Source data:
↓
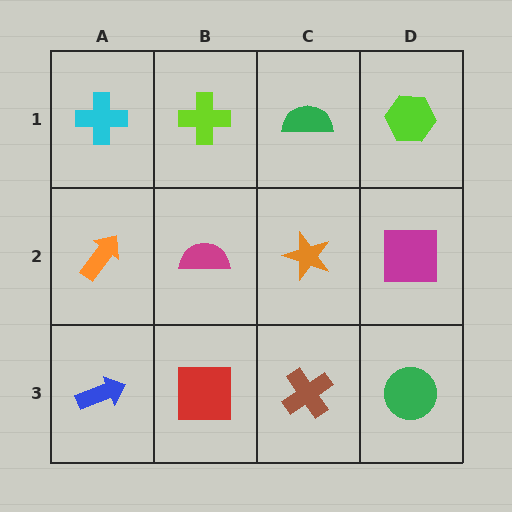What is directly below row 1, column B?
A magenta semicircle.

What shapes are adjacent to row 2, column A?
A cyan cross (row 1, column A), a blue arrow (row 3, column A), a magenta semicircle (row 2, column B).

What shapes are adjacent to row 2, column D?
A lime hexagon (row 1, column D), a green circle (row 3, column D), an orange star (row 2, column C).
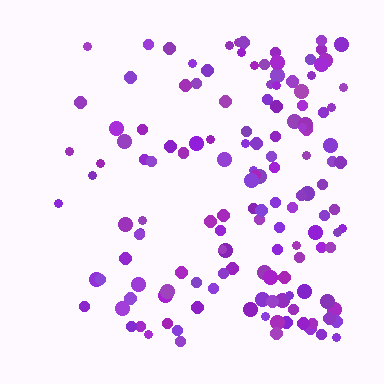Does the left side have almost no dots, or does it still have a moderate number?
Still a moderate number, just noticeably fewer than the right.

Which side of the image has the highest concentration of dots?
The right.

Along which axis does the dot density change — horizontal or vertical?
Horizontal.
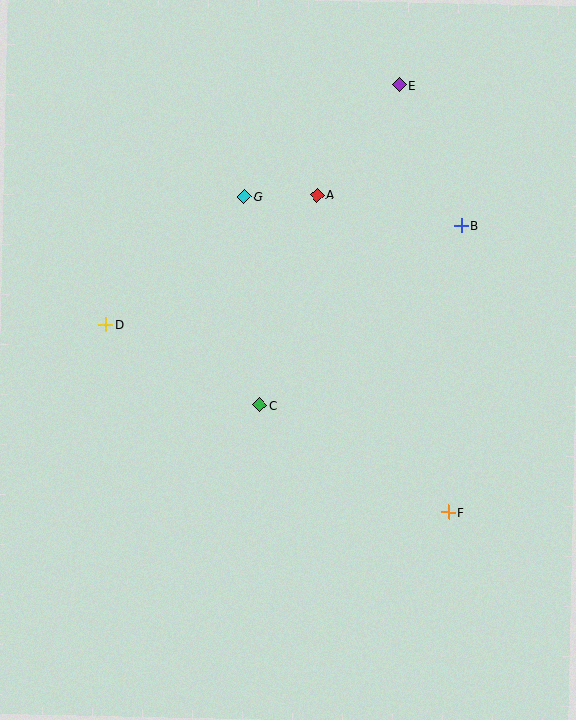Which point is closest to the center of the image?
Point C at (260, 405) is closest to the center.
↑
**What you should do**
In your copy, leave out the pictures and reproduce the material above exactly.

**Reply**
What is directly below row 1, column B?
A magenta semicircle.

What shapes are adjacent to row 2, column A?
A cyan cross (row 1, column A), a blue arrow (row 3, column A), a magenta semicircle (row 2, column B).

What shapes are adjacent to row 2, column D?
A lime hexagon (row 1, column D), a green circle (row 3, column D), an orange star (row 2, column C).
Does the left side have almost no dots, or does it still have a moderate number?
Still a moderate number, just noticeably fewer than the right.

Which side of the image has the highest concentration of dots?
The right.

Along which axis does the dot density change — horizontal or vertical?
Horizontal.
Which point is closest to the center of the image?
Point C at (260, 405) is closest to the center.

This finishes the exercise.